━━━ DATA SUPPLIED

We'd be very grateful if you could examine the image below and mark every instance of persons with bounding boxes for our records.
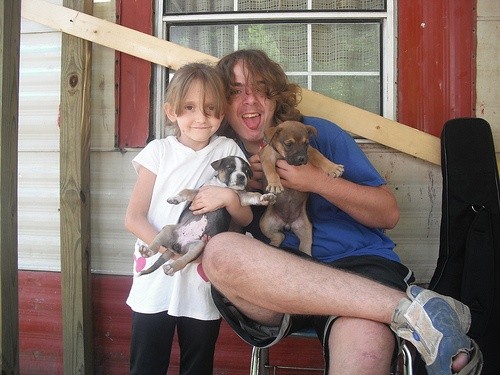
[202,49,484,375]
[125,63,253,375]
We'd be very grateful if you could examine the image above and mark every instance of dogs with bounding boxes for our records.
[139,156,277,276]
[259,120,344,257]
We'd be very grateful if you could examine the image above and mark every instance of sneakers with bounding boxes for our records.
[388,284,484,375]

━━━━━━

▸ **INSTRUCTIONS FOR THE TASK**
Could you render the rows above as a two-column CSV with the headers instruction and boxes, one line per row holding its instruction text and its answer, each in a single quoted field with line breaks replaced by spaces? Leave the pictures out.

▸ **SOLUTION TO THIS TASK**
instruction,boxes
"We'd be very grateful if you could examine the image below and mark every instance of persons with bounding boxes for our records.","[202,49,484,375] [125,63,253,375]"
"We'd be very grateful if you could examine the image above and mark every instance of dogs with bounding boxes for our records.","[139,156,277,276] [259,120,344,257]"
"We'd be very grateful if you could examine the image above and mark every instance of sneakers with bounding boxes for our records.","[388,284,484,375]"